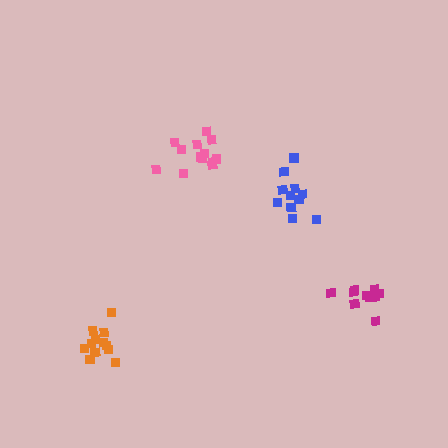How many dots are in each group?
Group 1: 11 dots, Group 2: 10 dots, Group 3: 12 dots, Group 4: 14 dots (47 total).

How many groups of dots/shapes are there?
There are 4 groups.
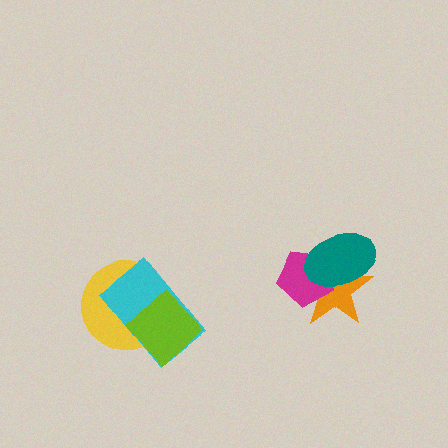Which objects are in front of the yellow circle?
2 objects cover part of the yellow circle: the cyan rectangle and the lime diamond.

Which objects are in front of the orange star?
2 objects cover part of the orange star: the magenta pentagon and the teal ellipse.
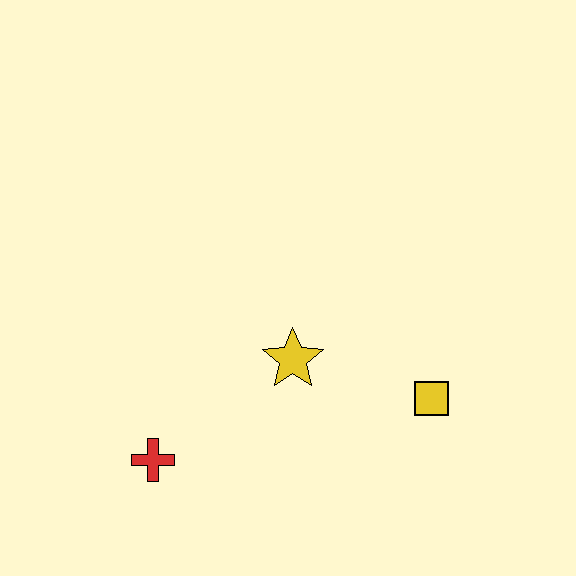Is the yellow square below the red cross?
No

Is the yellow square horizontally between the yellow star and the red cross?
No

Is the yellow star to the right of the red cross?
Yes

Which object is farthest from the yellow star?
The red cross is farthest from the yellow star.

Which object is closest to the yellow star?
The yellow square is closest to the yellow star.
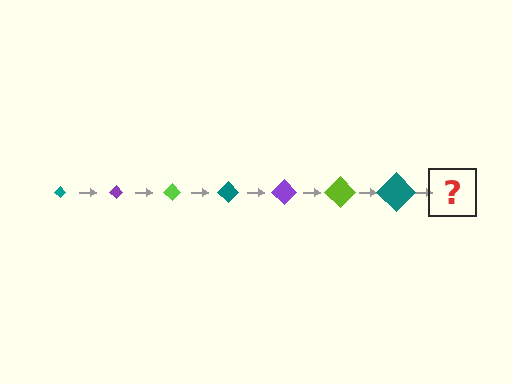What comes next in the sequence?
The next element should be a purple diamond, larger than the previous one.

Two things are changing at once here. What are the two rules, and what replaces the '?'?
The two rules are that the diamond grows larger each step and the color cycles through teal, purple, and lime. The '?' should be a purple diamond, larger than the previous one.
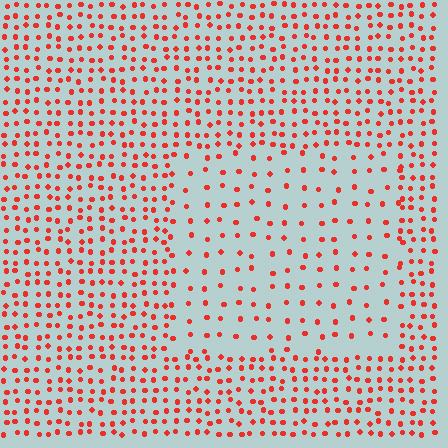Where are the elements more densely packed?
The elements are more densely packed outside the rectangle boundary.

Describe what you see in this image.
The image contains small red elements arranged at two different densities. A rectangle-shaped region is visible where the elements are less densely packed than the surrounding area.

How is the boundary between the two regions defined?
The boundary is defined by a change in element density (approximately 2.3x ratio). All elements are the same color, size, and shape.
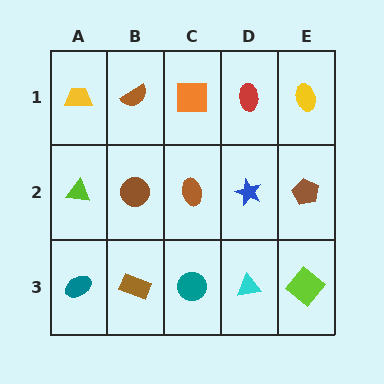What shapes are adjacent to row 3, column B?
A brown circle (row 2, column B), a teal ellipse (row 3, column A), a teal circle (row 3, column C).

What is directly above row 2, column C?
An orange square.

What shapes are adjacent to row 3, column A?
A lime triangle (row 2, column A), a brown rectangle (row 3, column B).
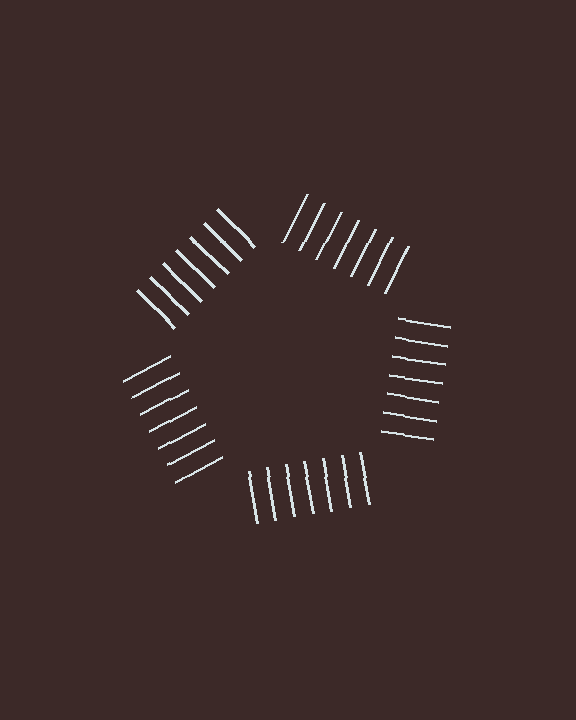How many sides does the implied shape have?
5 sides — the line-ends trace a pentagon.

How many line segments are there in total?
35 — 7 along each of the 5 edges.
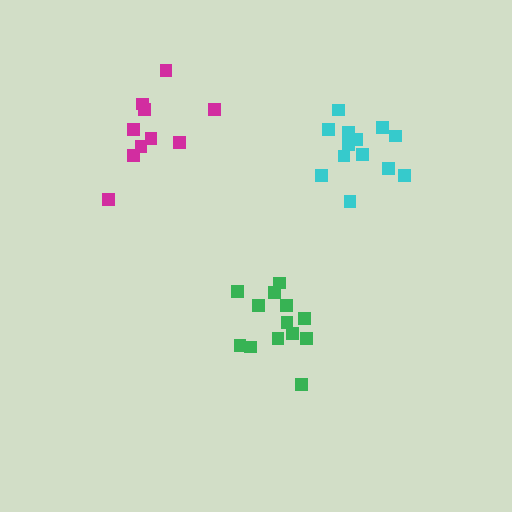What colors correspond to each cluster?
The clusters are colored: magenta, green, cyan.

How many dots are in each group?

· · ·

With pictures left out, extract the lines from the one containing "What colors correspond to each cluster?" to the end of the material above, both included, exactly as written.

What colors correspond to each cluster?
The clusters are colored: magenta, green, cyan.

How many dots are in each group?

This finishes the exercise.